**Exercise directions:**
Search the listing below for the line containing "Along which axis". From there through the line containing "Which side of", transcribe every line exactly, both ends included.

**Task data:**
*** Block opens ***

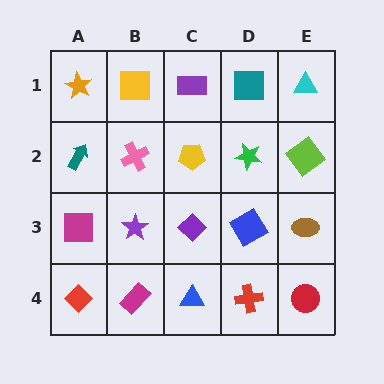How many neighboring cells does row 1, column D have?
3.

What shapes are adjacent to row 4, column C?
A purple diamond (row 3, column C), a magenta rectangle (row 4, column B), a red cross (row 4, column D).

*** Block closes ***
*** Block opens ***

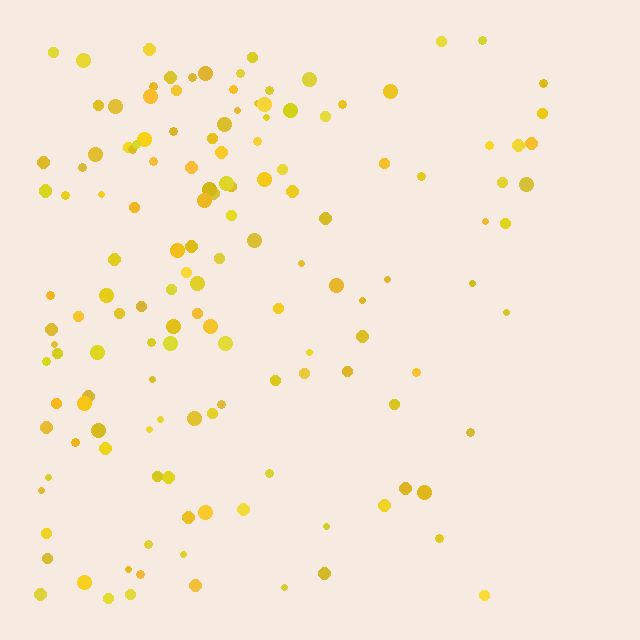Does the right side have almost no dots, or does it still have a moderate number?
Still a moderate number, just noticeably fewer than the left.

*** Block closes ***
*** Block opens ***

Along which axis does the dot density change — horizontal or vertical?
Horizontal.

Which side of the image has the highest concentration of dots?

*** Block closes ***

**Exercise answer:**
Along which axis does the dot density change — horizontal or vertical?
Horizontal.

Which side of the image has the highest concentration of dots?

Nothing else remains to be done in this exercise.